**What to produce:**
Write out the material exactly. Do not include the pictures.

**Data for the task:**
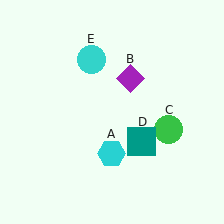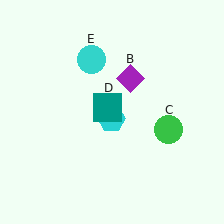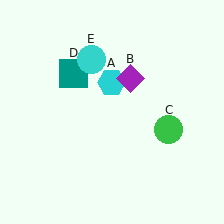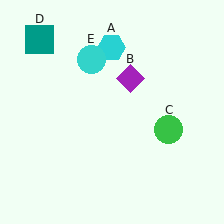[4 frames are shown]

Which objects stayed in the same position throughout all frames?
Purple diamond (object B) and green circle (object C) and cyan circle (object E) remained stationary.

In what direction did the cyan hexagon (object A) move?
The cyan hexagon (object A) moved up.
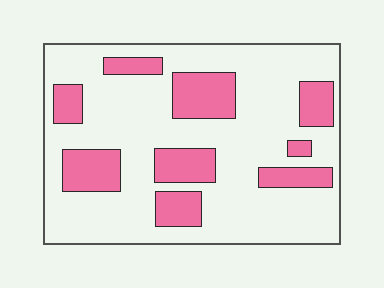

**Solved exercise:**
[4 frames are shown]

Which objects stayed in the same position throughout all frames?
Purple diamond (object B) and green circle (object C) and cyan circle (object E) remained stationary.

In what direction did the cyan hexagon (object A) move?
The cyan hexagon (object A) moved up.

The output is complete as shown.